>> Begin Source material
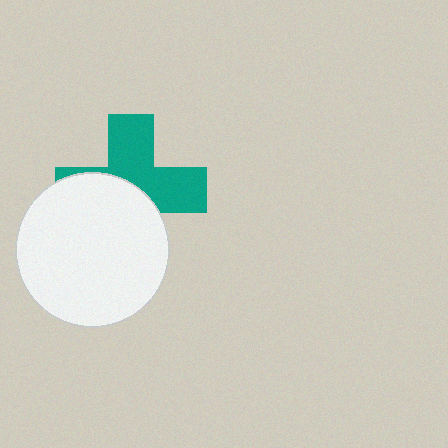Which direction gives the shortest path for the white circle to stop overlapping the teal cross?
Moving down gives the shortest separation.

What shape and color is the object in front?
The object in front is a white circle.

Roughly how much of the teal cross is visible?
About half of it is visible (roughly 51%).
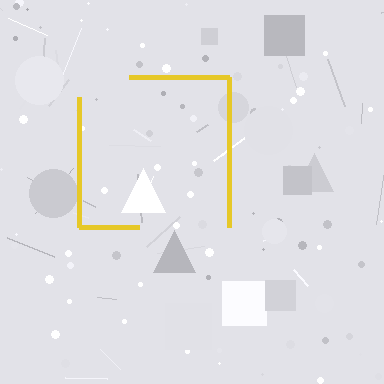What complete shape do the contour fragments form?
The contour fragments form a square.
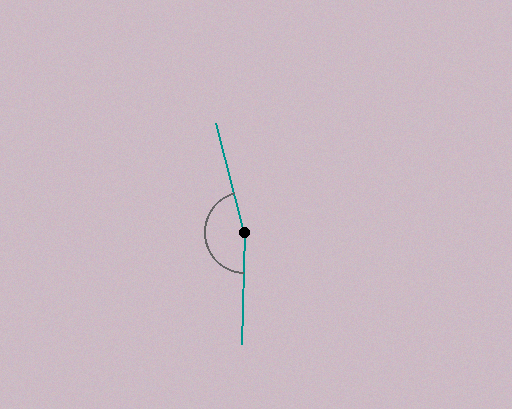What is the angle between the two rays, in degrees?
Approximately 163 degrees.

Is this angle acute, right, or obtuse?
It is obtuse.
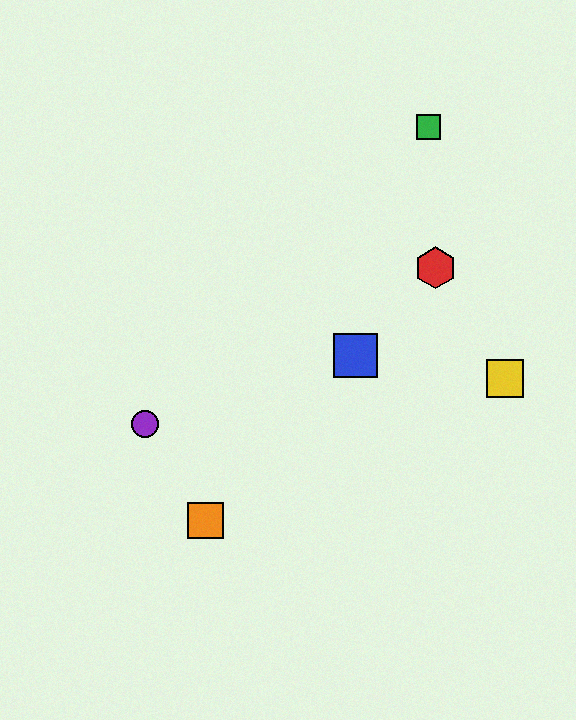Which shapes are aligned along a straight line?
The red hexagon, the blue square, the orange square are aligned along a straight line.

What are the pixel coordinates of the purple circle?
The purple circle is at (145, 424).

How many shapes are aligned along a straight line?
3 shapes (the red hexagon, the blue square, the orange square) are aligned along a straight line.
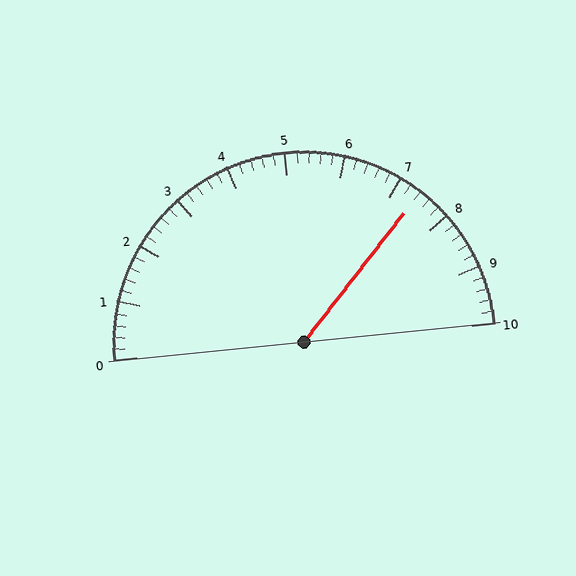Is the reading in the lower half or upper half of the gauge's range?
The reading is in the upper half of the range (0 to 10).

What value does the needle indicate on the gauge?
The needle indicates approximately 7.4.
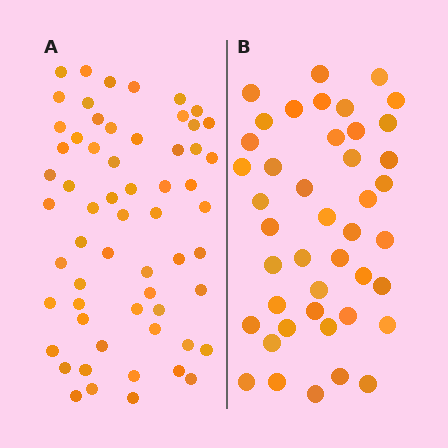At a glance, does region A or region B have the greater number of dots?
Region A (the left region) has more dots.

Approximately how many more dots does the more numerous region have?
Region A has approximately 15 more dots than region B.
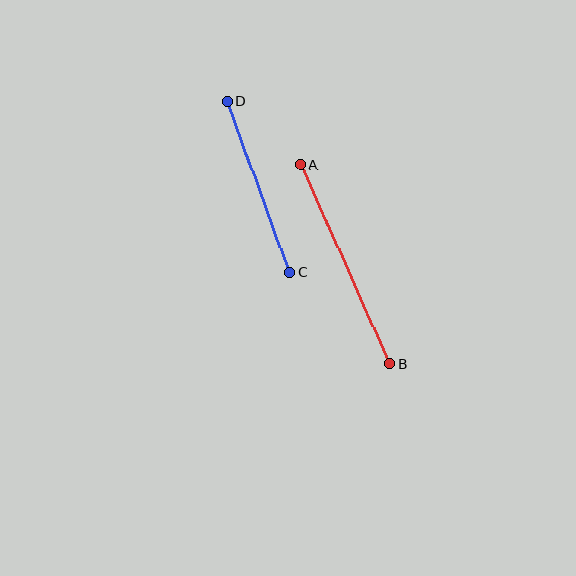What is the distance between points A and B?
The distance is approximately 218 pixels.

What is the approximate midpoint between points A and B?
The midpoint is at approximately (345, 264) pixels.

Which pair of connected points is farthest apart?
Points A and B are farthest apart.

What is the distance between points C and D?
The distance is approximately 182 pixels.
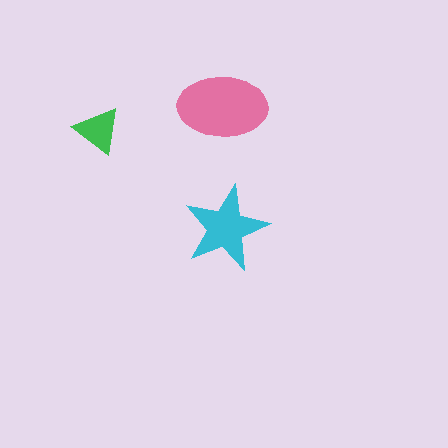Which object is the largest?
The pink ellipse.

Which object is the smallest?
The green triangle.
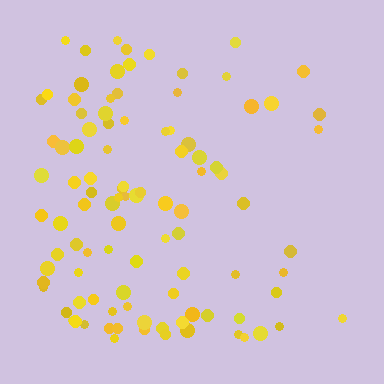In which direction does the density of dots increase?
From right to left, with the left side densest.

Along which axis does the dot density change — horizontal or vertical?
>> End Source material
Problem requirements:
Repeat all the data as it stands, dropping any images it holds.

Answer for this exercise:
Which direction gives the shortest path for the white circle to stop overlapping the teal cross?
Moving down gives the shortest separation.

What shape and color is the object in front?
The object in front is a white circle.

Roughly how much of the teal cross is visible?
About half of it is visible (roughly 51%).
What complete shape do the contour fragments form?
The contour fragments form a square.
What is the angle between the two rays, in degrees?
Approximately 163 degrees.

Is this angle acute, right, or obtuse?
It is obtuse.
Which shapes are aligned along a straight line?
The red hexagon, the blue square, the orange square are aligned along a straight line.

What are the pixel coordinates of the purple circle?
The purple circle is at (145, 424).

How many shapes are aligned along a straight line?
3 shapes (the red hexagon, the blue square, the orange square) are aligned along a straight line.
Is the reading in the lower half or upper half of the gauge's range?
The reading is in the upper half of the range (0 to 10).

What value does the needle indicate on the gauge?
The needle indicates approximately 7.4.
At a glance, does region A or region B have the greater number of dots?
Region A (the left region) has more dots.

Approximately how many more dots does the more numerous region have?
Region A has approximately 15 more dots than region B.
What is the distance between points A and B?
The distance is approximately 218 pixels.

What is the approximate midpoint between points A and B?
The midpoint is at approximately (345, 264) pixels.

Which pair of connected points is farthest apart?
Points A and B are farthest apart.

What is the distance between points C and D?
The distance is approximately 182 pixels.
Which object is the largest?
The pink ellipse.

Which object is the smallest?
The green triangle.
In which direction does the density of dots increase?
From right to left, with the left side densest.

Along which axis does the dot density change — horizontal or vertical?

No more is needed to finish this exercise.